▶ **Aim of the task**:
Retype all of the listing exactly, passing over any picture you find.

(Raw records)

* start *

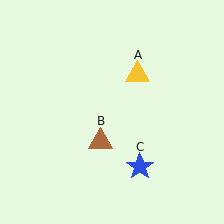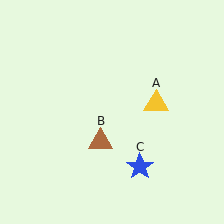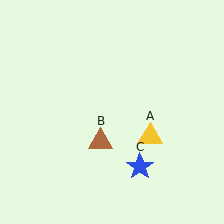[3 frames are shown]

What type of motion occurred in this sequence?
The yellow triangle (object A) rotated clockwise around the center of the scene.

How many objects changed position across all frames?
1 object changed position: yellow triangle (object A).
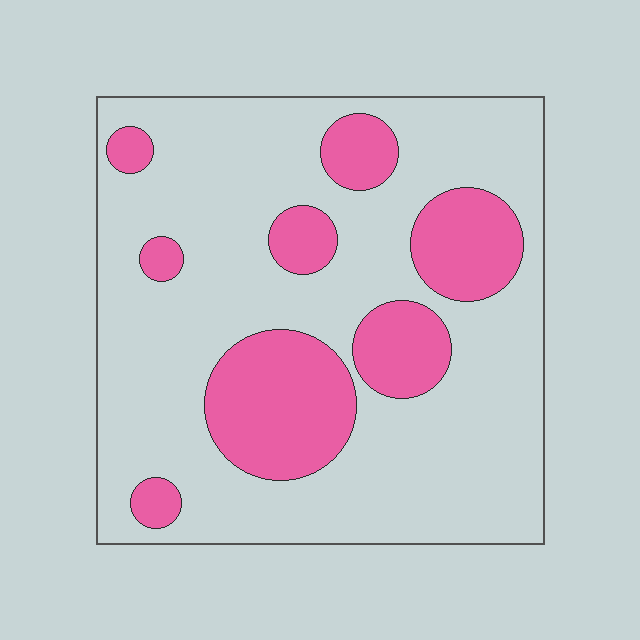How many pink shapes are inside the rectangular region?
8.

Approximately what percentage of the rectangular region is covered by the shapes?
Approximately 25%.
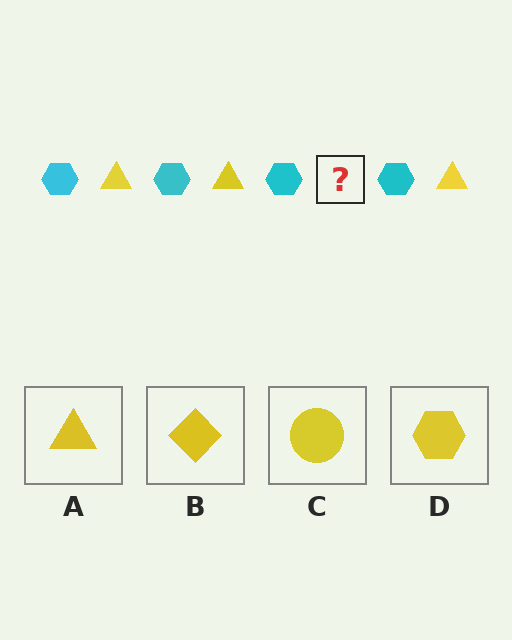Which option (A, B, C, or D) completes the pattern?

* end *

▶ **Exercise result**:
[3 frames are shown]

What type of motion occurred in this sequence?
The yellow triangle (object A) rotated clockwise around the center of the scene.

How many objects changed position across all frames?
1 object changed position: yellow triangle (object A).
How many pink shapes are inside the rectangular region?
8.

Approximately what percentage of the rectangular region is covered by the shapes?
Approximately 25%.
Which option (A, B, C, or D) completes the pattern?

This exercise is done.